_YOUR TASK_.
In the records below, find the line with "How many differences" and the line with "What was added?"; return exactly those lines and every line between them.

_MATERIAL FOR THE TASK_.
## Start

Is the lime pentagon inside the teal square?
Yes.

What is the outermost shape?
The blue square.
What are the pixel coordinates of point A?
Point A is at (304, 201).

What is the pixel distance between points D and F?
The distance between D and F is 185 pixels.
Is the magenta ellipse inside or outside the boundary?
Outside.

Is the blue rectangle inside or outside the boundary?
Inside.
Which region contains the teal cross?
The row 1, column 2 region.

## End
## Start

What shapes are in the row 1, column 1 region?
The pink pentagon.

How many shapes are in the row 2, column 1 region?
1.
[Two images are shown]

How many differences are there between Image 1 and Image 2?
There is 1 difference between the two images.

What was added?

## End
## Start

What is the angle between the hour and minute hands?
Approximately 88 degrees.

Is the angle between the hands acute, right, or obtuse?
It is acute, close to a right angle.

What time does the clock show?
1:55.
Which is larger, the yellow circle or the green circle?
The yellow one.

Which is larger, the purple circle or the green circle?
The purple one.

## End

_FINISHED ANSWER_.
How many differences are there between Image 1 and Image 2?
There is 1 difference between the two images.

What was added?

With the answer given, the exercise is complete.